• **Stored records**
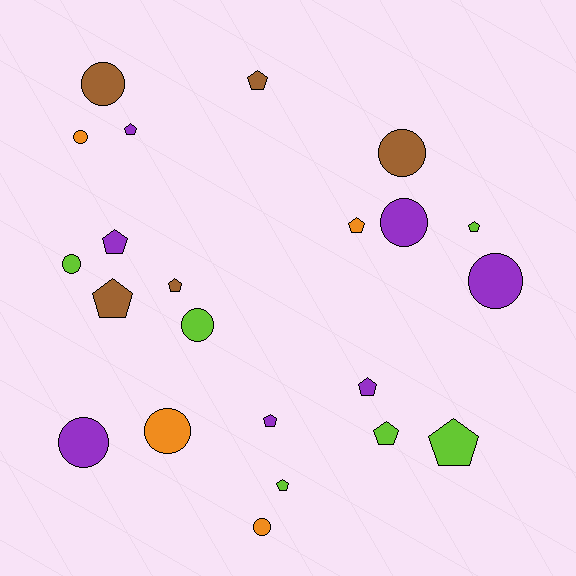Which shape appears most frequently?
Pentagon, with 12 objects.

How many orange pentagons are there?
There is 1 orange pentagon.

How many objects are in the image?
There are 22 objects.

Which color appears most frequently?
Purple, with 7 objects.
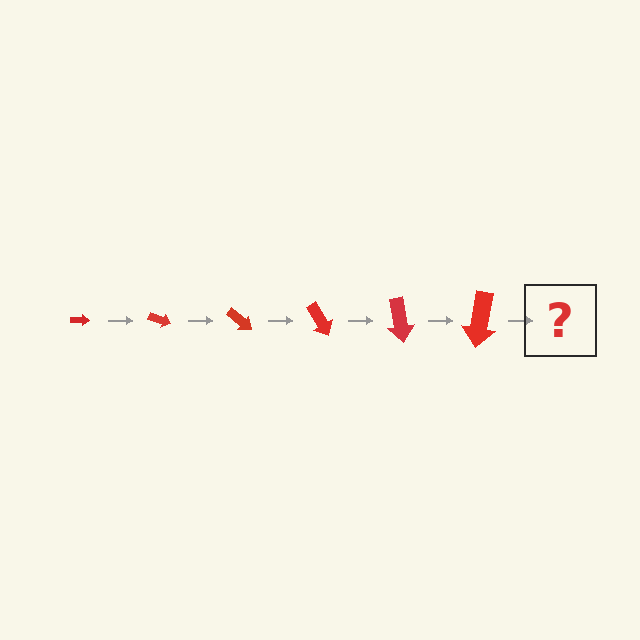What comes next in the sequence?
The next element should be an arrow, larger than the previous one and rotated 120 degrees clockwise from the start.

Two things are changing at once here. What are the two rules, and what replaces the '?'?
The two rules are that the arrow grows larger each step and it rotates 20 degrees clockwise each step. The '?' should be an arrow, larger than the previous one and rotated 120 degrees clockwise from the start.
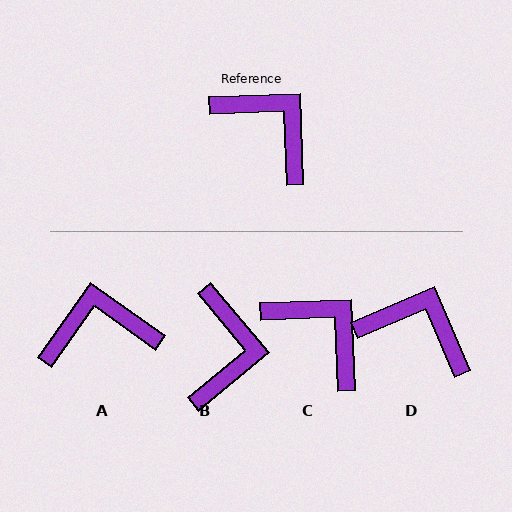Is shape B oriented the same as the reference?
No, it is off by about 53 degrees.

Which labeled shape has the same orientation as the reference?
C.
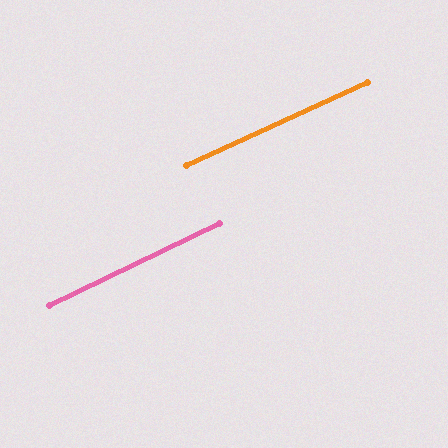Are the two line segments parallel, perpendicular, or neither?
Parallel — their directions differ by only 1.5°.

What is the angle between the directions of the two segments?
Approximately 1 degree.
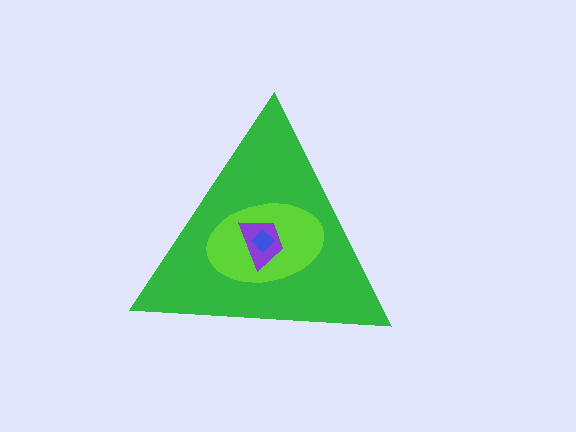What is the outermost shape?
The green triangle.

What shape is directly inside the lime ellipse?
The purple trapezoid.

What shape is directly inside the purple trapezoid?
The blue diamond.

• **Instructions to follow**
Omit the pictures. Transcribe every record exactly.

• **Answer below**
Which shape appears most frequently?
Pentagon, with 12 objects.

How many orange pentagons are there?
There is 1 orange pentagon.

How many objects are in the image?
There are 22 objects.

Which color appears most frequently?
Purple, with 7 objects.
What comes next in the sequence?
The next element should be an arrow, larger than the previous one and rotated 120 degrees clockwise from the start.

Two things are changing at once here. What are the two rules, and what replaces the '?'?
The two rules are that the arrow grows larger each step and it rotates 20 degrees clockwise each step. The '?' should be an arrow, larger than the previous one and rotated 120 degrees clockwise from the start.
Is shape B oriented the same as the reference?
No, it is off by about 53 degrees.

Which labeled shape has the same orientation as the reference?
C.
Are the two line segments parallel, perpendicular, or neither?
Parallel — their directions differ by only 1.5°.

What is the angle between the directions of the two segments?
Approximately 1 degree.
What is the outermost shape?
The green triangle.

What shape is directly inside the lime ellipse?
The purple trapezoid.

What shape is directly inside the purple trapezoid?
The blue diamond.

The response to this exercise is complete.